**Listed records:**
+ + + + +

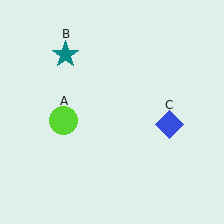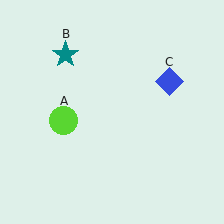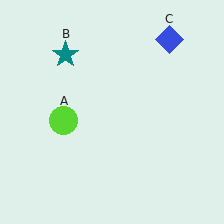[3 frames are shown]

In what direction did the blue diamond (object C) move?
The blue diamond (object C) moved up.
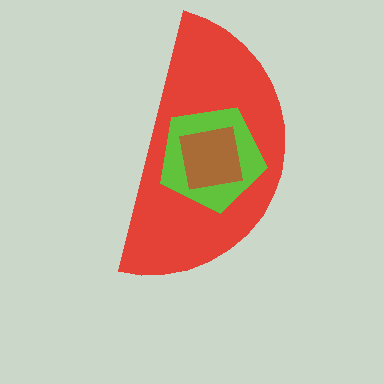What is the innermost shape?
The brown square.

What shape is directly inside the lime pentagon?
The brown square.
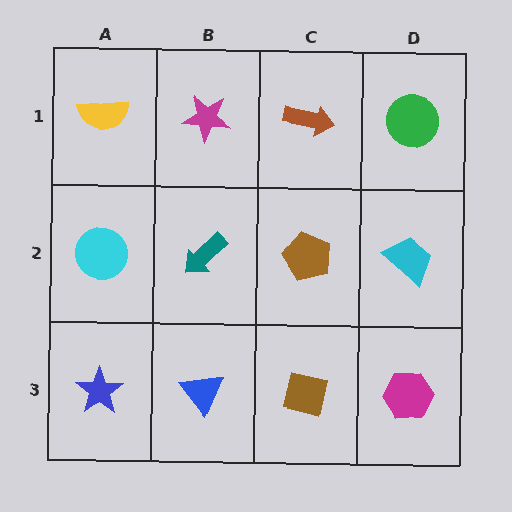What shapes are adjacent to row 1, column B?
A teal arrow (row 2, column B), a yellow semicircle (row 1, column A), a brown arrow (row 1, column C).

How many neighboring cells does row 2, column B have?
4.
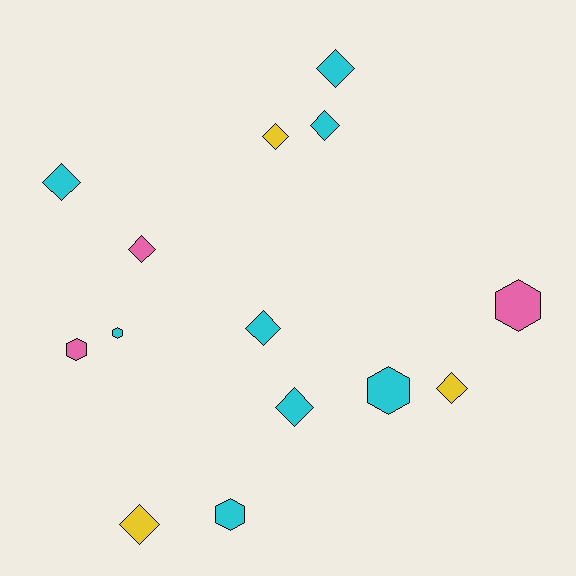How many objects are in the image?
There are 14 objects.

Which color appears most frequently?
Cyan, with 8 objects.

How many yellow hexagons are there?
There are no yellow hexagons.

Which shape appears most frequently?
Diamond, with 9 objects.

+ + + + +

**Problem to work on:**
An exact repeat of all the data is required, pictures excluded.

**Answer area:**
[3 frames are shown]

In what direction did the blue diamond (object C) move?
The blue diamond (object C) moved up.
What is the innermost shape?
The brown square.

What shape is directly inside the lime pentagon?
The brown square.
What shapes are adjacent to row 1, column B?
A teal arrow (row 2, column B), a yellow semicircle (row 1, column A), a brown arrow (row 1, column C).

How many neighboring cells does row 2, column B have?
4.
How many objects are in the image?
There are 14 objects.

Which color appears most frequently?
Cyan, with 8 objects.

How many yellow hexagons are there?
There are no yellow hexagons.

Which shape appears most frequently?
Diamond, with 9 objects.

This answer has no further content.